REQUIRED WORK ::
Each entry below is to be written out exactly, and the pictures are to be left out.

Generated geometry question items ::
----------------

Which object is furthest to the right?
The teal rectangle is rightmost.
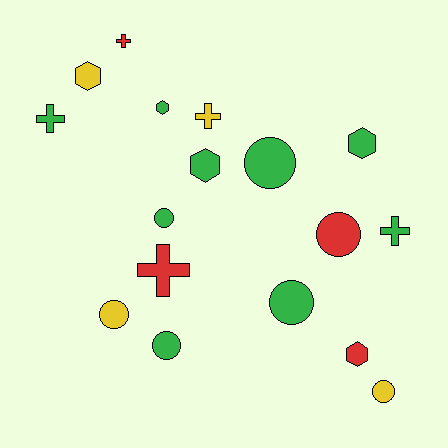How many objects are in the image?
There are 17 objects.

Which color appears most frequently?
Green, with 9 objects.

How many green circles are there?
There are 4 green circles.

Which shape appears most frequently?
Circle, with 7 objects.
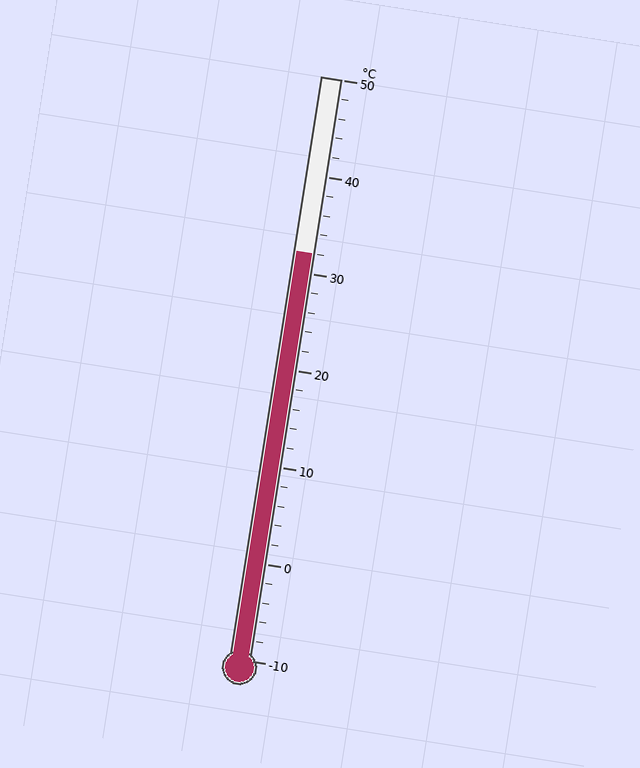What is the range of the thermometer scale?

----------------

EXPECTED OUTPUT ::
Which object is furthest to the right?
The teal rectangle is rightmost.
How many objects are in the image?
There are 17 objects.

Which color appears most frequently?
Green, with 9 objects.

How many green circles are there?
There are 4 green circles.

Which shape appears most frequently?
Circle, with 7 objects.
What is the range of the thermometer scale?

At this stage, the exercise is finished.